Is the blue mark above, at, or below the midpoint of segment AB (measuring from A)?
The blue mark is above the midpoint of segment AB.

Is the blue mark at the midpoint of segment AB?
__________________________________________________
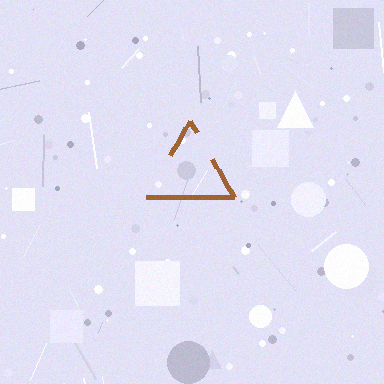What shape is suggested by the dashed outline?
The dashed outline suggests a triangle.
__________________________________________________
Using the data above, repeat exactly the lines that begin at the line with "Is the blue mark above, at, or" and end at the line with "Is the blue mark at", both ends included.

Is the blue mark above, at, or below the midpoint of segment AB (measuring from A)?
The blue mark is above the midpoint of segment AB.

Is the blue mark at the midpoint of segment AB?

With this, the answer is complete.